- [Material provided]:
>> start

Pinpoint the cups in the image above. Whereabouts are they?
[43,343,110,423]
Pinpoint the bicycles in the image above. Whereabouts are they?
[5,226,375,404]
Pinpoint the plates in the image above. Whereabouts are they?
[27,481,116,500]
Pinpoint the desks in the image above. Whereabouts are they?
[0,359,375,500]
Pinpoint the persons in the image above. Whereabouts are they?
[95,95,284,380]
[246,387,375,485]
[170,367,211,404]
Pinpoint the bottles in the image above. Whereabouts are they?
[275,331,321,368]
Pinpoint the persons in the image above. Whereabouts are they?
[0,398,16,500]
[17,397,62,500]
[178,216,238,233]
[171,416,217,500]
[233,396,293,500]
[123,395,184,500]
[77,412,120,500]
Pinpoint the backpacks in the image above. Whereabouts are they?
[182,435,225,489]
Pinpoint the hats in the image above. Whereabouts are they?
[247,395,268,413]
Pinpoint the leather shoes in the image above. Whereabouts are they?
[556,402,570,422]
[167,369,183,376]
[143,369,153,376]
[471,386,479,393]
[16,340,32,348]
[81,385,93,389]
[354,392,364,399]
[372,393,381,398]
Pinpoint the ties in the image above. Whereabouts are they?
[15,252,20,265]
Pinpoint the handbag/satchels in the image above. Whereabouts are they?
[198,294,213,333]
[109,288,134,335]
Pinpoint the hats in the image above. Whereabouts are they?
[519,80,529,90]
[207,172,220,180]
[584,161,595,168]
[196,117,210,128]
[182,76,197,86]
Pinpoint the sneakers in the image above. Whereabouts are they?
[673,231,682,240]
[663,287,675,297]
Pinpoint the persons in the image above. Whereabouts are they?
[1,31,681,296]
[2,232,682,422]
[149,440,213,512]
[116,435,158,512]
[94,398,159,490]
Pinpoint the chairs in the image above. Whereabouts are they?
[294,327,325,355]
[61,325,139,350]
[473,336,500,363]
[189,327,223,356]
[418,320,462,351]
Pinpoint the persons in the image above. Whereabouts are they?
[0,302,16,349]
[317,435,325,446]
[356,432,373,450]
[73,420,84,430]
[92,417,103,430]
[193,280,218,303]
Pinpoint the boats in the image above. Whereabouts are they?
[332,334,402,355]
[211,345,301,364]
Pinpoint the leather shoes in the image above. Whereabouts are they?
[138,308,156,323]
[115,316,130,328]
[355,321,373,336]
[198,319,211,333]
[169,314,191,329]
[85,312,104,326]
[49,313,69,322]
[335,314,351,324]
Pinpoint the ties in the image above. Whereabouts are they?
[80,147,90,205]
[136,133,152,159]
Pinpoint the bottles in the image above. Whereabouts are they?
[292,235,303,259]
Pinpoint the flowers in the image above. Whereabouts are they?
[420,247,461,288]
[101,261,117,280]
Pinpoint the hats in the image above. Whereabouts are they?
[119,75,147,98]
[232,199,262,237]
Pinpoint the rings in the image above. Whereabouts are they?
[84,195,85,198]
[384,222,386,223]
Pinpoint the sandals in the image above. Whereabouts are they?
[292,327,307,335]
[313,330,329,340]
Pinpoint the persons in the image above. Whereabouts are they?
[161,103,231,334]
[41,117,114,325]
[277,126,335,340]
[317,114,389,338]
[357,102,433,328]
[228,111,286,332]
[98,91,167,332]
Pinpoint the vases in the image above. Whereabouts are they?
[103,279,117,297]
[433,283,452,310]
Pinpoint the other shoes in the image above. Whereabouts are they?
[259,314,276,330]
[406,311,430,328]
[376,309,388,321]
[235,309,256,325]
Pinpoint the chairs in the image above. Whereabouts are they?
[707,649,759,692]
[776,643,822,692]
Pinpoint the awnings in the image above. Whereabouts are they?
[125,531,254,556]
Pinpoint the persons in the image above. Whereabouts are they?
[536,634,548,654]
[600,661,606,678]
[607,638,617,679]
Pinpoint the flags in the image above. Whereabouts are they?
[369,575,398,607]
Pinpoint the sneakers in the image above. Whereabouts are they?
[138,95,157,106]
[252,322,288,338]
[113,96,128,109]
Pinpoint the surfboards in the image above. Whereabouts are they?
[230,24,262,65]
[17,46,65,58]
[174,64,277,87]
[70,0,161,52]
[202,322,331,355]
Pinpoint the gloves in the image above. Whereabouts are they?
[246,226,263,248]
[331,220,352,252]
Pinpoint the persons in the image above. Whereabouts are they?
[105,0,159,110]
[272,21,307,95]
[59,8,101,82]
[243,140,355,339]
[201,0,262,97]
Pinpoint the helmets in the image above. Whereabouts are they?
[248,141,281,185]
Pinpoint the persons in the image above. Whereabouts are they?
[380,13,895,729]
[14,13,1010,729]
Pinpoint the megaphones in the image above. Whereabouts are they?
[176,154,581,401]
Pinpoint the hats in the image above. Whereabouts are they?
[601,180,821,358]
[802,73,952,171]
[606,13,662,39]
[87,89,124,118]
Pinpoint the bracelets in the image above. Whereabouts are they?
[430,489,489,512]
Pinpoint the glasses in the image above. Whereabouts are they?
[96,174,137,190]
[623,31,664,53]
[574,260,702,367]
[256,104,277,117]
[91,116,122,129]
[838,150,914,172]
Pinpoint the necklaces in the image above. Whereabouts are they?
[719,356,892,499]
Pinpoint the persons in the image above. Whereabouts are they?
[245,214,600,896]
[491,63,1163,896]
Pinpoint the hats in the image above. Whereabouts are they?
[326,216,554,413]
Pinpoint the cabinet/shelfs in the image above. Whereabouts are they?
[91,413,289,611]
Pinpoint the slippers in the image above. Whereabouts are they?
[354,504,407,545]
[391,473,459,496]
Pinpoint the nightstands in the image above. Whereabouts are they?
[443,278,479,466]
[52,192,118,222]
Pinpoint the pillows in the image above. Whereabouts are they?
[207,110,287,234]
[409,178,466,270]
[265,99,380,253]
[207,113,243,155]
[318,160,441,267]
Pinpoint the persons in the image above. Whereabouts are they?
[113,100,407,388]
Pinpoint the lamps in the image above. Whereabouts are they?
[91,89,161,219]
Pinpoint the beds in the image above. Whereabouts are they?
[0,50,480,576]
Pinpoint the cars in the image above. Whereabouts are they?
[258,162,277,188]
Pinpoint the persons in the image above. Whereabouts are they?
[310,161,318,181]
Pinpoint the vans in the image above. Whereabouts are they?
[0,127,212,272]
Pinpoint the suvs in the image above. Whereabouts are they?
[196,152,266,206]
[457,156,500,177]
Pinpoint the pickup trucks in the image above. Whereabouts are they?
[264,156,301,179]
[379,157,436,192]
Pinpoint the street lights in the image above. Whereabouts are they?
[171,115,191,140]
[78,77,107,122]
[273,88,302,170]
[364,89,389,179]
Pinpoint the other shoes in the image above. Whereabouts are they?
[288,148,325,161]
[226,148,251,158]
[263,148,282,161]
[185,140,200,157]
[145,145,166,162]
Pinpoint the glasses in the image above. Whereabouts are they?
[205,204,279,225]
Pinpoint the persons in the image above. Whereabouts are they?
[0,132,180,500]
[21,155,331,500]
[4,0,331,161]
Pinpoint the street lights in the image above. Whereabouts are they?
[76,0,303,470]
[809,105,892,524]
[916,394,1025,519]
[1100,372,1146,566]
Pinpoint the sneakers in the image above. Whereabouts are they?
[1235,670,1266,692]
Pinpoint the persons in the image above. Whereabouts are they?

>> end

- [Stated goal]:
Retype every one of the entries above without changing a single character.

- [Task response]:
Pinpoint the cups in the image above. Whereabouts are they?
[43,343,110,423]
Pinpoint the bicycles in the image above. Whereabouts are they?
[5,226,375,404]
Pinpoint the plates in the image above. Whereabouts are they?
[27,481,116,500]
Pinpoint the desks in the image above. Whereabouts are they?
[0,359,375,500]
Pinpoint the persons in the image above. Whereabouts are they?
[95,95,284,380]
[246,387,375,485]
[170,367,211,404]
Pinpoint the bottles in the image above. Whereabouts are they?
[275,331,321,368]
Pinpoint the persons in the image above. Whereabouts are they?
[0,398,16,500]
[17,397,62,500]
[178,216,238,233]
[171,416,217,500]
[233,396,293,500]
[123,395,184,500]
[77,412,120,500]
Pinpoint the backpacks in the image above. Whereabouts are they?
[182,435,225,489]
Pinpoint the hats in the image above. Whereabouts are they?
[247,395,268,413]
Pinpoint the leather shoes in the image above. Whereabouts are they?
[556,402,570,422]
[167,369,183,376]
[143,369,153,376]
[471,386,479,393]
[16,340,32,348]
[81,385,93,389]
[354,392,364,399]
[372,393,381,398]
Pinpoint the ties in the image above. Whereabouts are they?
[15,252,20,265]
Pinpoint the handbag/satchels in the image above. Whereabouts are they?
[198,294,213,333]
[109,288,134,335]
Pinpoint the hats in the image above. Whereabouts are they?
[519,80,529,90]
[207,172,220,180]
[584,161,595,168]
[196,117,210,128]
[182,76,197,86]
Pinpoint the sneakers in the image above. Whereabouts are they?
[673,231,682,240]
[663,287,675,297]
Pinpoint the persons in the image above. Whereabouts are they?
[1,31,681,296]
[2,232,682,422]
[149,440,213,512]
[116,435,158,512]
[94,398,159,490]
Pinpoint the chairs in the image above. Whereabouts are they?
[294,327,325,355]
[61,325,139,350]
[473,336,500,363]
[189,327,223,356]
[418,320,462,351]
Pinpoint the persons in the image above. Whereabouts are they?
[0,302,16,349]
[317,435,325,446]
[356,432,373,450]
[73,420,84,430]
[92,417,103,430]
[193,280,218,303]
Pinpoint the boats in the image above. Whereabouts are they?
[332,334,402,355]
[211,345,301,364]
Pinpoint the leather shoes in the image above. Whereabouts are they?
[138,308,156,323]
[115,316,130,328]
[355,321,373,336]
[198,319,211,333]
[169,314,191,329]
[85,312,104,326]
[49,313,69,322]
[335,314,351,324]
Pinpoint the ties in the image above. Whereabouts are they?
[80,147,90,205]
[136,133,152,159]
Pinpoint the bottles in the image above. Whereabouts are they?
[292,235,303,259]
Pinpoint the flowers in the image above. Whereabouts are they?
[420,247,461,288]
[101,261,117,280]
Pinpoint the hats in the image above. Whereabouts are they?
[119,75,147,98]
[232,199,262,237]
Pinpoint the rings in the image above. Whereabouts are they?
[84,195,85,198]
[384,222,386,223]
Pinpoint the sandals in the image above. Whereabouts are they?
[292,327,307,335]
[313,330,329,340]
Pinpoint the persons in the image above. Whereabouts are they?
[161,103,231,334]
[41,117,114,325]
[277,126,335,340]
[317,114,389,338]
[357,102,433,328]
[228,111,286,332]
[98,91,167,332]
Pinpoint the vases in the image above. Whereabouts are they?
[103,279,117,297]
[433,283,452,310]
Pinpoint the other shoes in the image above. Whereabouts are they?
[259,314,276,330]
[406,311,430,328]
[376,309,388,321]
[235,309,256,325]
Pinpoint the chairs in the image above. Whereabouts are they?
[707,649,759,692]
[776,643,822,692]
Pinpoint the awnings in the image above. Whereabouts are they?
[125,531,254,556]
Pinpoint the persons in the image above. Whereabouts are they?
[536,634,548,654]
[600,661,606,678]
[607,638,617,679]
Pinpoint the flags in the image above. Whereabouts are they?
[369,575,398,607]
Pinpoint the sneakers in the image above. Whereabouts are they?
[138,95,157,106]
[252,322,288,338]
[113,96,128,109]
Pinpoint the surfboards in the image above. Whereabouts are they?
[230,24,262,65]
[17,46,65,58]
[174,64,277,87]
[70,0,161,52]
[202,322,331,355]
Pinpoint the gloves in the image above. Whereabouts are they?
[246,226,263,248]
[331,220,352,252]
Pinpoint the persons in the image above. Whereabouts are they?
[105,0,159,110]
[272,21,307,95]
[59,8,101,82]
[243,140,355,339]
[201,0,262,97]
Pinpoint the helmets in the image above. Whereabouts are they?
[248,141,281,185]
Pinpoint the persons in the image above. Whereabouts are they?
[380,13,895,729]
[14,13,1010,729]
Pinpoint the megaphones in the image above. Whereabouts are they?
[176,154,581,401]
Pinpoint the hats in the image above. Whereabouts are they?
[601,180,821,358]
[802,73,952,171]
[606,13,662,39]
[87,89,124,118]
Pinpoint the bracelets in the image above. Whereabouts are they?
[430,489,489,512]
Pinpoint the glasses in the image above. Whereabouts are they?
[96,174,137,190]
[623,31,664,53]
[574,260,702,367]
[256,104,277,117]
[91,116,122,129]
[838,150,914,172]
Pinpoint the necklaces in the image above. Whereabouts are they?
[719,356,892,499]
Pinpoint the persons in the image above. Whereabouts are they?
[245,214,600,896]
[491,63,1163,896]
Pinpoint the hats in the image above. Whereabouts are they?
[326,216,554,413]
Pinpoint the cabinet/shelfs in the image above. Whereabouts are they?
[91,413,289,611]
Pinpoint the slippers in the image above. Whereabouts are they?
[354,504,407,545]
[391,473,459,496]
Pinpoint the nightstands in the image above. Whereabouts are they?
[443,278,479,466]
[52,192,118,222]
Pinpoint the pillows in the image above. Whereabouts are they?
[207,110,287,234]
[409,178,466,270]
[265,99,380,253]
[207,113,243,155]
[318,160,441,267]
Pinpoint the persons in the image above. Whereabouts are they?
[113,100,407,388]
Pinpoint the lamps in the image above. Whereabouts are they?
[91,89,161,219]
Pinpoint the beds in the image above. Whereabouts are they?
[0,50,480,576]
Pinpoint the cars in the image above. Whereabouts are they?
[258,162,277,188]
Pinpoint the persons in the image above. Whereabouts are they?
[310,161,318,181]
Pinpoint the vans in the image above. Whereabouts are they?
[0,127,212,272]
Pinpoint the suvs in the image above. Whereabouts are they?
[196,152,266,206]
[457,156,500,177]
Pinpoint the pickup trucks in the image above. Whereabouts are they?
[264,156,301,179]
[379,157,436,192]
Pinpoint the street lights in the image above. Whereabouts are they?
[171,115,191,140]
[78,77,107,122]
[273,88,302,170]
[364,89,389,179]
Pinpoint the other shoes in the image above. Whereabouts are they?
[288,148,325,161]
[226,148,251,158]
[263,148,282,161]
[185,140,200,157]
[145,145,166,162]
Pinpoint the glasses in the image above. Whereabouts are they?
[205,204,279,225]
Pinpoint the persons in the image above. Whereabouts are they?
[0,132,180,500]
[21,155,331,500]
[4,0,331,161]
Pinpoint the street lights in the image above. Whereabouts are they?
[76,0,303,470]
[809,105,892,524]
[916,394,1025,519]
[1100,372,1146,566]
Pinpoint the sneakers in the image above. Whereabouts are they?
[1235,670,1266,692]
Pinpoint the persons in the image above. Whereabouts are they?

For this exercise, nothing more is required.